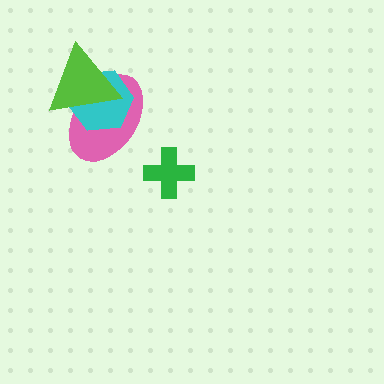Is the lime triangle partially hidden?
No, no other shape covers it.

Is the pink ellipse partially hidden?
Yes, it is partially covered by another shape.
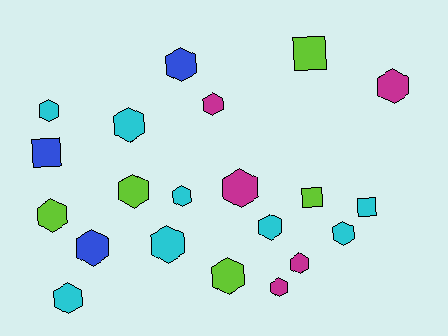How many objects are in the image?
There are 21 objects.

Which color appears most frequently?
Cyan, with 8 objects.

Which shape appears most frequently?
Hexagon, with 17 objects.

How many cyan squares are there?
There is 1 cyan square.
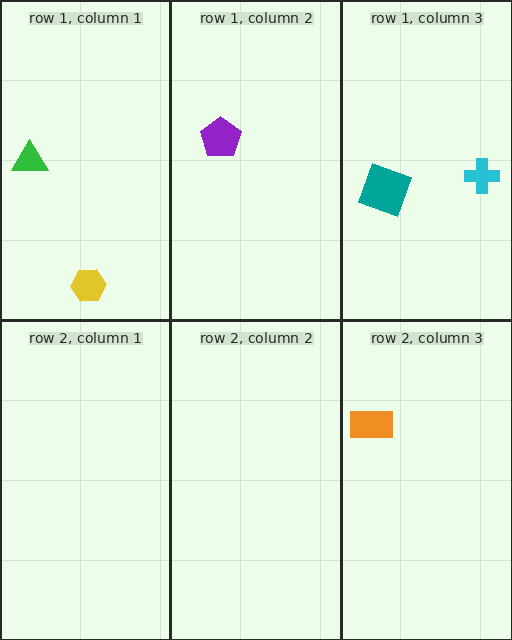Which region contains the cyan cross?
The row 1, column 3 region.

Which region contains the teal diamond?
The row 1, column 3 region.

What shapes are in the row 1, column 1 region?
The yellow hexagon, the green triangle.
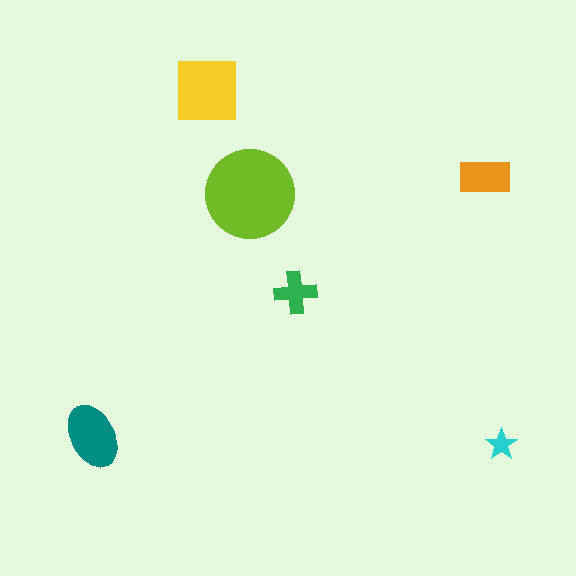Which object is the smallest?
The cyan star.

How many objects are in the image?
There are 6 objects in the image.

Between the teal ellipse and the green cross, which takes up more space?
The teal ellipse.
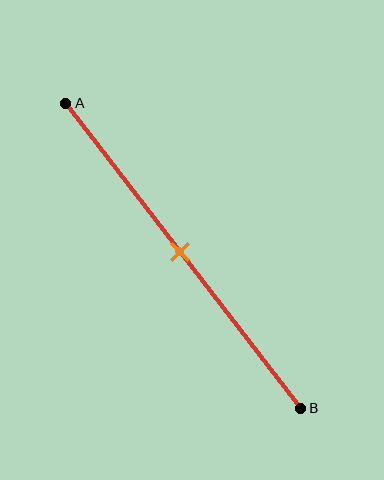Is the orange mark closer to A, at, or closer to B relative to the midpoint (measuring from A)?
The orange mark is approximately at the midpoint of segment AB.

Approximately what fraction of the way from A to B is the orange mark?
The orange mark is approximately 50% of the way from A to B.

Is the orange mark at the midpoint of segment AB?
Yes, the mark is approximately at the midpoint.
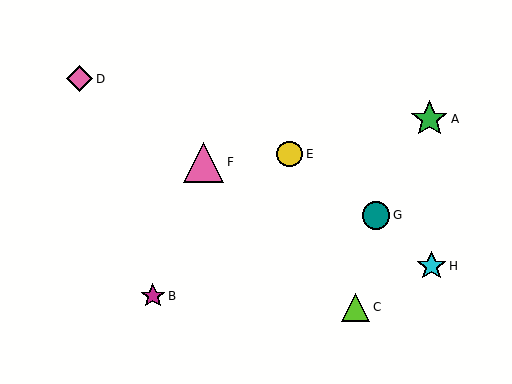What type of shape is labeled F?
Shape F is a pink triangle.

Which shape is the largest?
The pink triangle (labeled F) is the largest.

* * *

# Your goal
Reproduce all the records verbatim, excluding images.

# The answer
Is the lime triangle partially hidden?
No, no other shape covers it.

Is the pink ellipse partially hidden?
Yes, it is partially covered by another shape.
How many objects are in the image?
There are 21 objects.

Which color appears most frequently?
Cyan, with 8 objects.

Which shape appears most frequently?
Hexagon, with 17 objects.

How many cyan squares are there?
There is 1 cyan square.
Which region contains the cyan cross?
The row 1, column 3 region.

Which region contains the teal diamond?
The row 1, column 3 region.

What shapes are in the row 1, column 1 region?
The yellow hexagon, the green triangle.
Which object is the smallest?
The cyan star.

How many objects are in the image?
There are 6 objects in the image.

Between the teal ellipse and the green cross, which takes up more space?
The teal ellipse.
Is the orange mark closer to A, at, or closer to B relative to the midpoint (measuring from A)?
The orange mark is approximately at the midpoint of segment AB.

Approximately what fraction of the way from A to B is the orange mark?
The orange mark is approximately 50% of the way from A to B.

Is the orange mark at the midpoint of segment AB?
Yes, the mark is approximately at the midpoint.
What type of shape is labeled F?
Shape F is a pink triangle.

Which shape is the largest?
The pink triangle (labeled F) is the largest.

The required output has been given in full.